Starting at the line that has "How does the" and stopping after the line that has "[Two images are shown]", reproduce the listing below exactly; omit everything else.

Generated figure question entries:
◇ ◇ ◇ ◇

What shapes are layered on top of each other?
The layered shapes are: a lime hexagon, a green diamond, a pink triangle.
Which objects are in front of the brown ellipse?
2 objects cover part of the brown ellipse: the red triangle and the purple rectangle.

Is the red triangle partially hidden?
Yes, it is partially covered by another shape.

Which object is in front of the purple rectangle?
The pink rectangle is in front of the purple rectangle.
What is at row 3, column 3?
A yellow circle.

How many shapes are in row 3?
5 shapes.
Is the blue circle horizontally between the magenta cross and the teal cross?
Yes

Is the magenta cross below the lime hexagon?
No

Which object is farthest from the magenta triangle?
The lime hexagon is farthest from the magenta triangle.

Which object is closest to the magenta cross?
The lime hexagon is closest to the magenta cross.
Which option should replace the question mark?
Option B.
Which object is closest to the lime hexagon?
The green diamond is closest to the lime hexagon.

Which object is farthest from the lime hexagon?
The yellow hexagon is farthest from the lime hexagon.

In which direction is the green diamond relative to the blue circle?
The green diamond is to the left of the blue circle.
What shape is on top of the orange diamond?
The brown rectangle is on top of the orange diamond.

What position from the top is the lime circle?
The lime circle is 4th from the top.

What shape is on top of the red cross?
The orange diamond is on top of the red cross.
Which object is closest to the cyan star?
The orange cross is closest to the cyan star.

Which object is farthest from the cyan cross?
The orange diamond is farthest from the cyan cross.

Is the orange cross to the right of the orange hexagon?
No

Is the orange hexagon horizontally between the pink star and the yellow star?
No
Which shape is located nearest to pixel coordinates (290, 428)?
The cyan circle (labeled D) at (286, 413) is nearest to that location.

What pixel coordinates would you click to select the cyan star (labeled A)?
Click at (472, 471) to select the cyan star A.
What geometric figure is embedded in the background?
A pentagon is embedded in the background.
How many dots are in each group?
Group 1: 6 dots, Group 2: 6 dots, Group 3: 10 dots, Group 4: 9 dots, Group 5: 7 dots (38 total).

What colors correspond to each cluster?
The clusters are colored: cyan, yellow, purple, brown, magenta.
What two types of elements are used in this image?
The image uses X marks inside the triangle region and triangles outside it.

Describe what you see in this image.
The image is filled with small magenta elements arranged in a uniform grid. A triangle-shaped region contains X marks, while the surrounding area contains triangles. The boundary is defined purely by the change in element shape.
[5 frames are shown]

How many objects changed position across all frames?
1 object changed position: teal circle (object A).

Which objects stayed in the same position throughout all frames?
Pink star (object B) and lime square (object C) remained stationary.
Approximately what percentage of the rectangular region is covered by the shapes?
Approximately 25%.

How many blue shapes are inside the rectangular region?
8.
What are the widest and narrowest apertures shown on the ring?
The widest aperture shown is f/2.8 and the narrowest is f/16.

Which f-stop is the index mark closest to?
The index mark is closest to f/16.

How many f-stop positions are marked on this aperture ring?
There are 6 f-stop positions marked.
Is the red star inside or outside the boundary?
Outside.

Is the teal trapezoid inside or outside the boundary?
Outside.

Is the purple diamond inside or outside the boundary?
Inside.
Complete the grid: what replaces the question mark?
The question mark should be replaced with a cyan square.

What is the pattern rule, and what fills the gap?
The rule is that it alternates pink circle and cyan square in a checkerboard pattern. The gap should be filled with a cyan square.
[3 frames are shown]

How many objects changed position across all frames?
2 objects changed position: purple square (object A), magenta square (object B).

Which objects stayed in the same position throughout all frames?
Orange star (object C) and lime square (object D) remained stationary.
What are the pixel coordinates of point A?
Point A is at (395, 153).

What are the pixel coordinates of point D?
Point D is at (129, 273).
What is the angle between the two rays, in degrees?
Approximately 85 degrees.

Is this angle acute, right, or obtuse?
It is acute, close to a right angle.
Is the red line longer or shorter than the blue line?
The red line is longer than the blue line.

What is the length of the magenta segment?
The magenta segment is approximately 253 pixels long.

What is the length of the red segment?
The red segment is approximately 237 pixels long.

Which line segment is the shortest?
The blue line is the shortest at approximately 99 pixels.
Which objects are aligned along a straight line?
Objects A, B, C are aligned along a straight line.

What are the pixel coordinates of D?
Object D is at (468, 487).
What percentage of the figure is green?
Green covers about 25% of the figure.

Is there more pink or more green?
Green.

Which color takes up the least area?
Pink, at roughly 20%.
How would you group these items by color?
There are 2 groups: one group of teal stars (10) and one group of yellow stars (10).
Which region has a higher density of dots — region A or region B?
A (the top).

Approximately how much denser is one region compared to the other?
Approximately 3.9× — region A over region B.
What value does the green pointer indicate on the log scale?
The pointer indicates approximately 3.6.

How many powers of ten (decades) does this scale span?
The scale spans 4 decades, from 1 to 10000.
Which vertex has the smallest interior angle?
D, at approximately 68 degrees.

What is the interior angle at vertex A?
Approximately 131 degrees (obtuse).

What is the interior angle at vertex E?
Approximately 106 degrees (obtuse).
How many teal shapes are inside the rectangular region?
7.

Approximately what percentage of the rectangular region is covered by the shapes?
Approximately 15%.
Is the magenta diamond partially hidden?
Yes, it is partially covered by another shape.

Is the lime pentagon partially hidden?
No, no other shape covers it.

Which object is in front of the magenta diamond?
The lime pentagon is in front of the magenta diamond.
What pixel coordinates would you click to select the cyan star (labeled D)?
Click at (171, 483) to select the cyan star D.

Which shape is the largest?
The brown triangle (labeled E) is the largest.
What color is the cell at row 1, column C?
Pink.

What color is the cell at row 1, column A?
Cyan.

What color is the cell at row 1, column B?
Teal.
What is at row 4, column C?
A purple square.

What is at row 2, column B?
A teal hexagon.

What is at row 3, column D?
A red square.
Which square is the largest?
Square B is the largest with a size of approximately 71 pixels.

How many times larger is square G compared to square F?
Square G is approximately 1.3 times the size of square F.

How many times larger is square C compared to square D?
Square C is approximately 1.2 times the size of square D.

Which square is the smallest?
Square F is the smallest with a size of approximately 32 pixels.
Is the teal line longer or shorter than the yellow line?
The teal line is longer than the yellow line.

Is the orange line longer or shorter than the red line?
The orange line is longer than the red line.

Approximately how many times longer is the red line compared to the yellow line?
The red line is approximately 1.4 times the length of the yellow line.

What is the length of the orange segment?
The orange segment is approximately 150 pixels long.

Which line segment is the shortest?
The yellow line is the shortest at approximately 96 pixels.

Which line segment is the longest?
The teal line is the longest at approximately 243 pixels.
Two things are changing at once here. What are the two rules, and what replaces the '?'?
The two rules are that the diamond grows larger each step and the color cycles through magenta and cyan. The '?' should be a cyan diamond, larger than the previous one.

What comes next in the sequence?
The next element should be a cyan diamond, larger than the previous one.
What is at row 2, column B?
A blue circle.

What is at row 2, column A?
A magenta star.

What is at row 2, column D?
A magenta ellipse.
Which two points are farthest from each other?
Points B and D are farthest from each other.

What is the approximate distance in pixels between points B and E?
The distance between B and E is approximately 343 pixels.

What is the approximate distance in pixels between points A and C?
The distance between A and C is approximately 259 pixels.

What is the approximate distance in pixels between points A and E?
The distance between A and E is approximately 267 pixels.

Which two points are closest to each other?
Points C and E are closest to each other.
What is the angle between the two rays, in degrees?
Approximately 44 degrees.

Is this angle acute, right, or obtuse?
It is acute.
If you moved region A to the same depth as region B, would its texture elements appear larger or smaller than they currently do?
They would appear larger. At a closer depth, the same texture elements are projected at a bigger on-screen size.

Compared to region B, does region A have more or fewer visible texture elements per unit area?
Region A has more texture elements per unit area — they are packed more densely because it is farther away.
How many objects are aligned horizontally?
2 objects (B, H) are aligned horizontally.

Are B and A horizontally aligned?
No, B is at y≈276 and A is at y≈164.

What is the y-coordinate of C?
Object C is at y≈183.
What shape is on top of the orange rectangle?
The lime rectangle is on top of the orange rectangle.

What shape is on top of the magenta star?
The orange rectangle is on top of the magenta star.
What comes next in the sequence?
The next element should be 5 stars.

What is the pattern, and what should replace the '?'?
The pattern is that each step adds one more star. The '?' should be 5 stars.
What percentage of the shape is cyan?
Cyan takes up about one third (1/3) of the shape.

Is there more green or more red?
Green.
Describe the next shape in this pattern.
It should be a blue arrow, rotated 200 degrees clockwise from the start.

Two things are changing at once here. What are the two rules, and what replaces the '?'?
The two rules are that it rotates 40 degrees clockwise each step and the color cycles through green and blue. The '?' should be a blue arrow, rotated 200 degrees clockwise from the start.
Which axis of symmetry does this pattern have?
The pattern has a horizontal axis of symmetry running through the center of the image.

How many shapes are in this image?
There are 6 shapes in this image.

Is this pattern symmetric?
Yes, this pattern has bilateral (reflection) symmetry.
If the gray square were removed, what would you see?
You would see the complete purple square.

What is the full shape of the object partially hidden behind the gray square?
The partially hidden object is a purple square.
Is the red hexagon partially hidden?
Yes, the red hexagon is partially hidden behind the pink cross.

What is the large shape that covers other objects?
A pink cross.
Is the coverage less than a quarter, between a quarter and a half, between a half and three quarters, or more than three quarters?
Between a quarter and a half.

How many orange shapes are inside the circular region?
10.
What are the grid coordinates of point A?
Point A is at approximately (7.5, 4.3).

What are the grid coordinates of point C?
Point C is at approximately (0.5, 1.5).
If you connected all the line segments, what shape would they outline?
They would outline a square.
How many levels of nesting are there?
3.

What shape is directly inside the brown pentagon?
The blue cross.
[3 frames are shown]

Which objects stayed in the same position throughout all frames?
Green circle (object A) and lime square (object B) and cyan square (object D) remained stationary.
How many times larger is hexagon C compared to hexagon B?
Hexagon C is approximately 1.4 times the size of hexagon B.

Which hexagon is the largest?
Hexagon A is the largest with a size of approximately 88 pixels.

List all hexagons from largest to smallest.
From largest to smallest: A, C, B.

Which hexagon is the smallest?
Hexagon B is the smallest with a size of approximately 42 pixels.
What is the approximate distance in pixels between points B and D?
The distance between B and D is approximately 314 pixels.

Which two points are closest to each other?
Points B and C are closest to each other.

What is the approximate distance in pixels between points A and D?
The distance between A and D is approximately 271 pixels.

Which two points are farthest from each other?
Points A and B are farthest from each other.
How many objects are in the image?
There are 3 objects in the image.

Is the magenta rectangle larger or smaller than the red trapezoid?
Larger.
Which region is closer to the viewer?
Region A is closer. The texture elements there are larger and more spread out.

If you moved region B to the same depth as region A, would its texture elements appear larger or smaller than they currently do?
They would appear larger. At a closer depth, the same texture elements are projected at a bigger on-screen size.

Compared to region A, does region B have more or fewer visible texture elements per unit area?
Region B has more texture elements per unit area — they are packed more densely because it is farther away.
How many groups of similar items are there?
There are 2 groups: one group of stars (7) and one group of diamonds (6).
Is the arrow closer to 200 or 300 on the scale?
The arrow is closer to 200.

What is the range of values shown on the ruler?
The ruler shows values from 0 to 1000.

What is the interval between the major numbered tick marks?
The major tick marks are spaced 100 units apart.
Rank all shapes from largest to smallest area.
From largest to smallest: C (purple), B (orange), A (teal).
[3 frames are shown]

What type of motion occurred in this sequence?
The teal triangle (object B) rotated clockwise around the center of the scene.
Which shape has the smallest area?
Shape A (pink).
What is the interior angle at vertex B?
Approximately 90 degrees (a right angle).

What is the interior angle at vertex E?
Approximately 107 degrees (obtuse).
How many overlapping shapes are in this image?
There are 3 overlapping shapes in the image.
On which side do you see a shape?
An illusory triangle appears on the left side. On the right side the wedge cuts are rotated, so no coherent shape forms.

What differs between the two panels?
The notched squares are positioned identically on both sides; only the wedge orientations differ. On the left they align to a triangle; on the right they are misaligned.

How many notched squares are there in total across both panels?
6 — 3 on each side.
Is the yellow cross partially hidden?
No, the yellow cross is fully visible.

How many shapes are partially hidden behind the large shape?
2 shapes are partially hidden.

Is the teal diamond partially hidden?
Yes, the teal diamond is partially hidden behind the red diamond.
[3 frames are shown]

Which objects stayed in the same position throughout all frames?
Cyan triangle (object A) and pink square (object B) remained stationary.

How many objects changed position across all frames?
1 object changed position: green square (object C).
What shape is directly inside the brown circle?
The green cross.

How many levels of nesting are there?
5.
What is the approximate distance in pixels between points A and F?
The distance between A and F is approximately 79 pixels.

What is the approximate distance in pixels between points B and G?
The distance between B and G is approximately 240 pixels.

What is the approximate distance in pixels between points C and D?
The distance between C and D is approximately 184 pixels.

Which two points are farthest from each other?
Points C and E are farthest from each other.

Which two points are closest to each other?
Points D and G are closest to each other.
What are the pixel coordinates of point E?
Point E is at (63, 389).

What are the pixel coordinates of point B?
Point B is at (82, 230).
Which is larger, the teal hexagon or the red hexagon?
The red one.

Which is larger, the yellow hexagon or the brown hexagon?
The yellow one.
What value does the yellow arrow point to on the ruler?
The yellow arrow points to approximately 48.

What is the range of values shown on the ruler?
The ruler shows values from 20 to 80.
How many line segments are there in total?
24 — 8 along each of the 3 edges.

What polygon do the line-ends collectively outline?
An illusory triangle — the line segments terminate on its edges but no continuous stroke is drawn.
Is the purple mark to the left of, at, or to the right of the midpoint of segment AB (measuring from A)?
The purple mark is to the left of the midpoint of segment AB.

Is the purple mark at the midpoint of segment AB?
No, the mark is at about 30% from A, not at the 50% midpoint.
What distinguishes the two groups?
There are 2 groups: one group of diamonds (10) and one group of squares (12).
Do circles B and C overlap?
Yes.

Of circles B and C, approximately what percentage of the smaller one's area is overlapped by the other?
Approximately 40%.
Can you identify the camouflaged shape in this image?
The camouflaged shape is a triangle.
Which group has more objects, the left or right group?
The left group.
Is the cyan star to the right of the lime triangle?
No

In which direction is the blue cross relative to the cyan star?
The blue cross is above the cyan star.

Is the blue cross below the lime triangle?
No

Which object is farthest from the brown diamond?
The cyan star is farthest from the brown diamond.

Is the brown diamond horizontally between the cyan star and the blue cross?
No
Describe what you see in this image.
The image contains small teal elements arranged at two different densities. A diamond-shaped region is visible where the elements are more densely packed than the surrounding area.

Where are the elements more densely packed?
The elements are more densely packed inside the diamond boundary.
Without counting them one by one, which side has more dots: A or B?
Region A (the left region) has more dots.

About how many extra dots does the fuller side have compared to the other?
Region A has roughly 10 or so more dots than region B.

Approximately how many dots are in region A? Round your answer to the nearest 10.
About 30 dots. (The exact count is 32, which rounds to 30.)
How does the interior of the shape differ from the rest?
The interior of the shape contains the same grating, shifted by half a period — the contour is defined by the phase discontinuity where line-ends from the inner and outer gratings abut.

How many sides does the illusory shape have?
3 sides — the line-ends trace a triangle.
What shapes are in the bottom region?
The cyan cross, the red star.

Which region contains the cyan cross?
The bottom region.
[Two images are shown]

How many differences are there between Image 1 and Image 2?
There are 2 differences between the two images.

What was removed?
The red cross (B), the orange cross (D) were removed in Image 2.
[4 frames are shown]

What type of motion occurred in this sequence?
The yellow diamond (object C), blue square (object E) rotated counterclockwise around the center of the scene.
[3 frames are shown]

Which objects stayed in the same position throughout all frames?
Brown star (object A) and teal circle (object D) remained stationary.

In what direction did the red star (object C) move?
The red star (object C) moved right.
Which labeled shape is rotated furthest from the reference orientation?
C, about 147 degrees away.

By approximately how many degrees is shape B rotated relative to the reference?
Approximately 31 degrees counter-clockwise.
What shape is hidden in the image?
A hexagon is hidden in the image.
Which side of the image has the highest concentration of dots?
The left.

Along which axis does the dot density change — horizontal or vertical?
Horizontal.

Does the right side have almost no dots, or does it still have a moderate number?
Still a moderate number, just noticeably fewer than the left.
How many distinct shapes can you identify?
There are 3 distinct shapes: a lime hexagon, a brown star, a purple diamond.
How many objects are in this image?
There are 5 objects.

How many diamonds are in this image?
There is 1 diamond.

◇ ◇ ◇ ◇

### ANSWER TO THE TASK
How does the interior of the shape differ from the rest?
The interior of the shape contains the same grating, shifted by half a period — the contour is defined by the phase discontinuity where line-ends from the inner and outer gratings abut.

How many sides does the illusory shape have?
3 sides — the line-ends trace a triangle.
What shapes are in the bottom region?
The cyan cross, the red star.

Which region contains the cyan cross?
The bottom region.
[Two images are shown]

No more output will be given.